Your goal: Begin with the line holding "Is the yellow cross partially hidden?" and write out each following line to the end of the data, exactly. Pictures are left out.

Listed records:
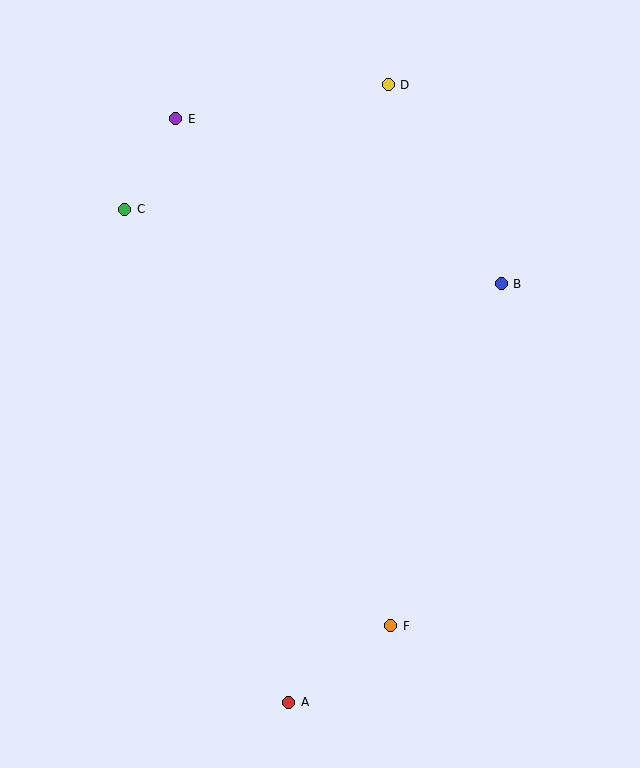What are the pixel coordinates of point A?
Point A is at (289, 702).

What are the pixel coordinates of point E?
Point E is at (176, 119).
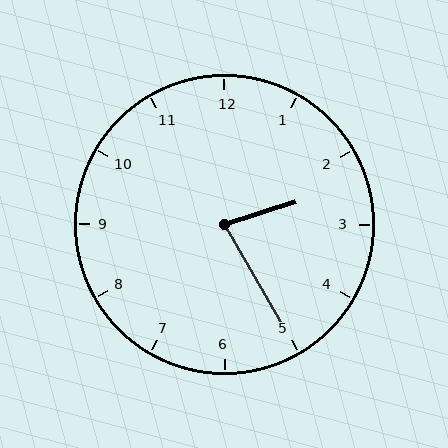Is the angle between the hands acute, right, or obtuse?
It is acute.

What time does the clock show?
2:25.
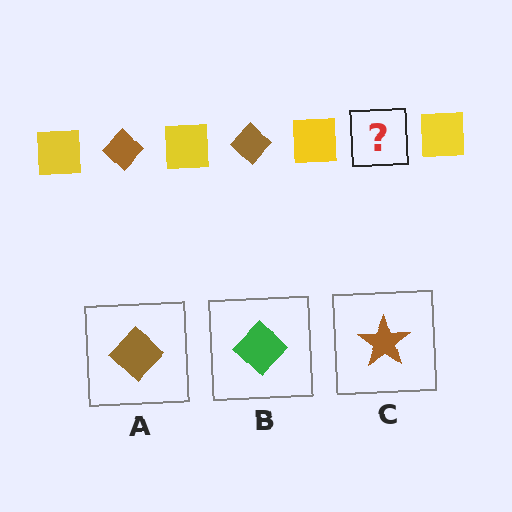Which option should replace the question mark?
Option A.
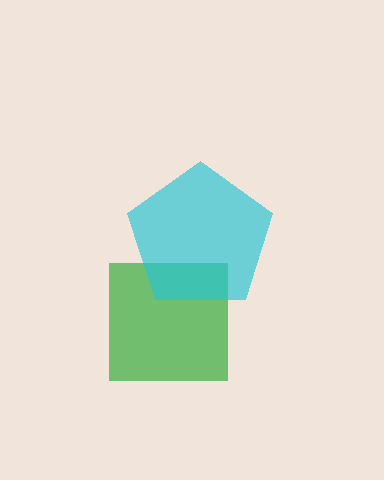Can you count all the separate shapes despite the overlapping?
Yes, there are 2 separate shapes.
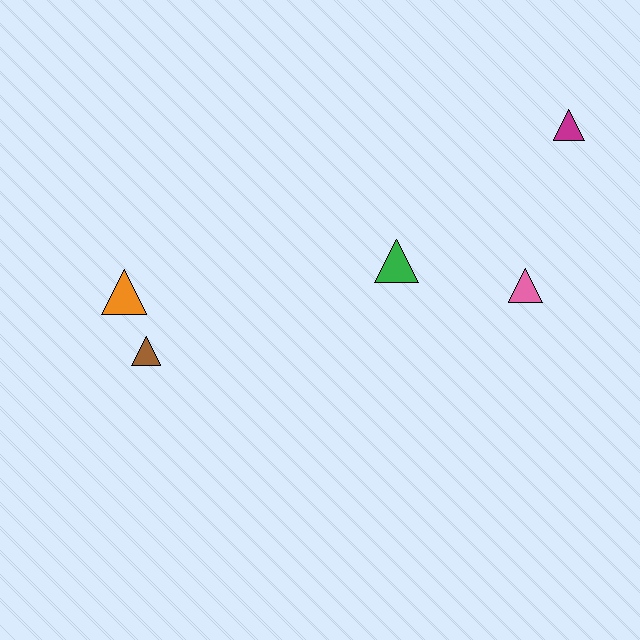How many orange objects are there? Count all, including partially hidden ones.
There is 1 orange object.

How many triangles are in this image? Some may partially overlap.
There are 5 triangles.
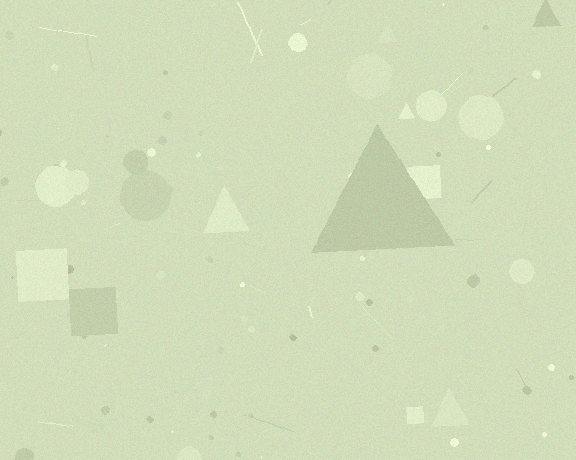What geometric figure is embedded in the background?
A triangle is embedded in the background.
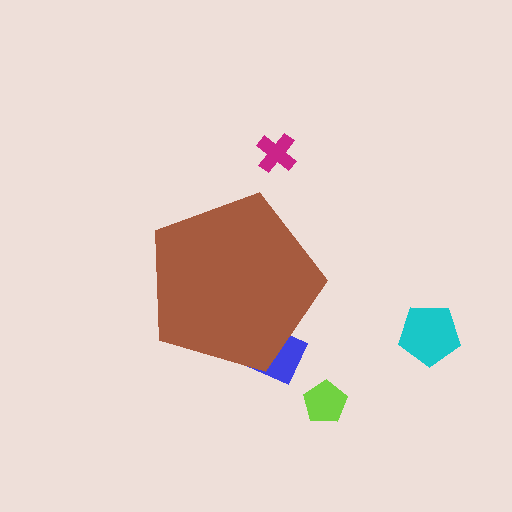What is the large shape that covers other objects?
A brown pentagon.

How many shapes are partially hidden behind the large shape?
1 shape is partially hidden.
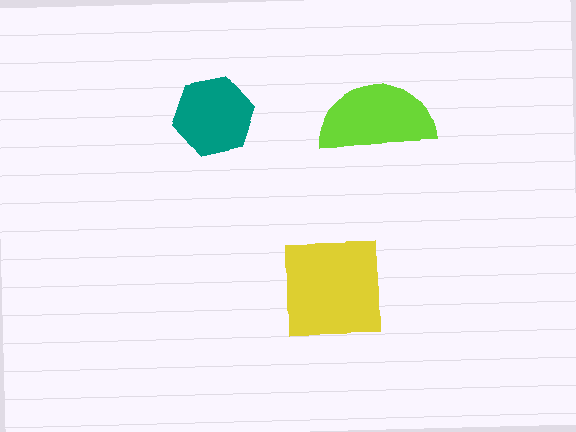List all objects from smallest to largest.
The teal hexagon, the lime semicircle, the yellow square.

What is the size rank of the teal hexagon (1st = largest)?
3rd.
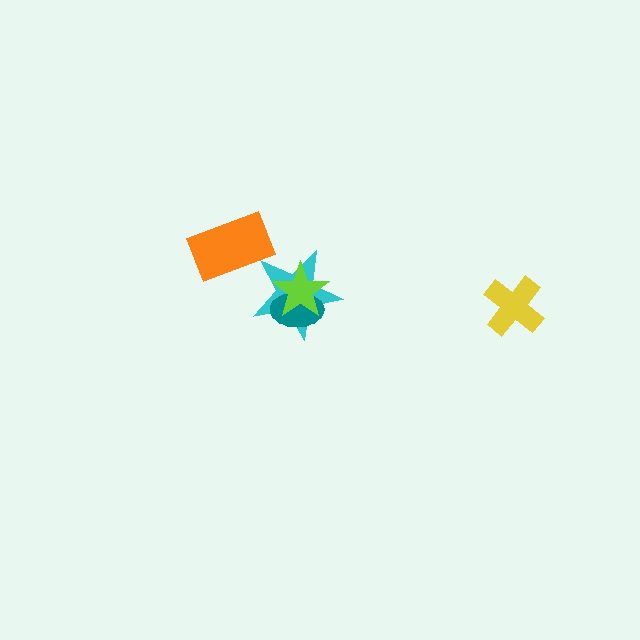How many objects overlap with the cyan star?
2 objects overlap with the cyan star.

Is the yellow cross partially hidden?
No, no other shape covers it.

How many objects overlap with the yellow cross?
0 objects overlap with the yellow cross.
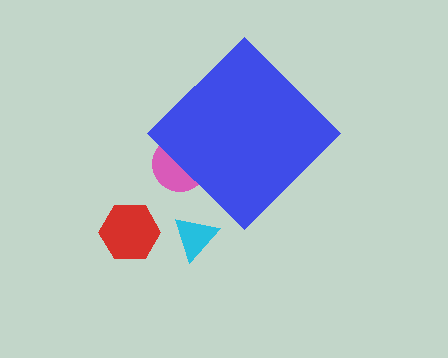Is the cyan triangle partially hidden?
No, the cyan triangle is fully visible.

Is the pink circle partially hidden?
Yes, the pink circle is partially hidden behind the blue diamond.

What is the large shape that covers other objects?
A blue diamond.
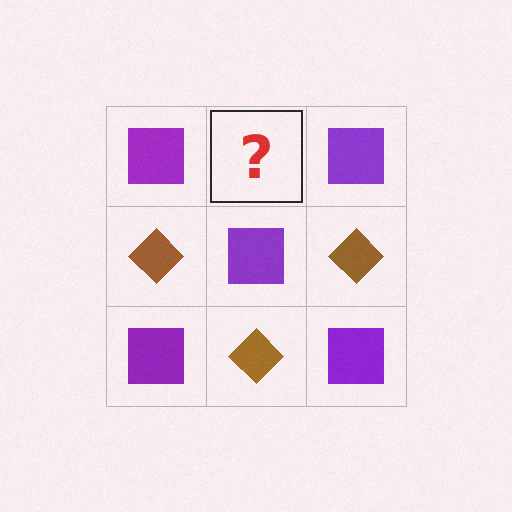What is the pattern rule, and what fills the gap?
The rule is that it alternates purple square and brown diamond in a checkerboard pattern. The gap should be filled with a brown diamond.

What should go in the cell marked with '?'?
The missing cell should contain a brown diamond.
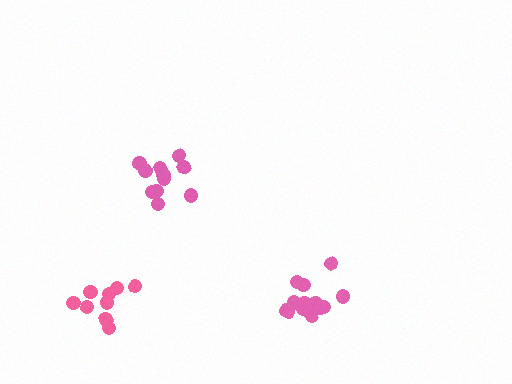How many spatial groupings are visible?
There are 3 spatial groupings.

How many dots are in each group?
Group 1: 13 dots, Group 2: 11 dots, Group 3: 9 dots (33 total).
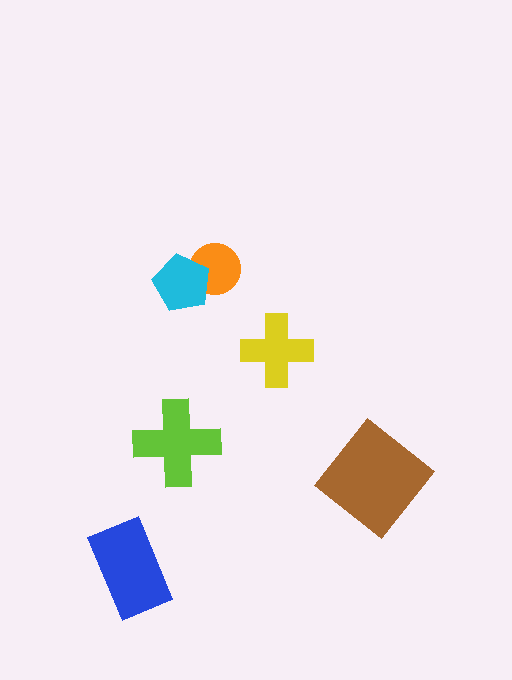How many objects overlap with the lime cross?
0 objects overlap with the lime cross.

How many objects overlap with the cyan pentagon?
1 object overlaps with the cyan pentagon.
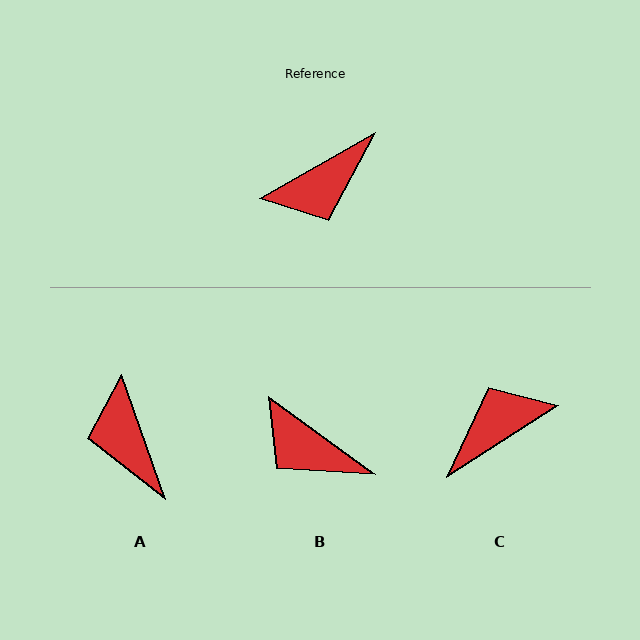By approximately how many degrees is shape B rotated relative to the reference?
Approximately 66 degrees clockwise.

Exercise result:
Is the yellow cross partially hidden?
No, no other shape covers it.

How many objects overlap with the yellow cross?
0 objects overlap with the yellow cross.
Is the cyan triangle partially hidden?
No, the cyan triangle is fully visible.

Is the pink circle partially hidden?
Yes, the pink circle is partially hidden behind the blue diamond.

What is the large shape that covers other objects?
A blue diamond.
What is the pattern rule, and what fills the gap?
The rule is that it alternates purple square and brown diamond in a checkerboard pattern. The gap should be filled with a brown diamond.

What should go in the cell marked with '?'?
The missing cell should contain a brown diamond.
How many spatial groupings are visible?
There are 3 spatial groupings.

How many dots are in each group?
Group 1: 13 dots, Group 2: 11 dots, Group 3: 9 dots (33 total).
How many objects overlap with the lime cross?
0 objects overlap with the lime cross.

How many objects overlap with the cyan pentagon?
1 object overlaps with the cyan pentagon.
By approximately how many degrees is shape B rotated relative to the reference?
Approximately 66 degrees clockwise.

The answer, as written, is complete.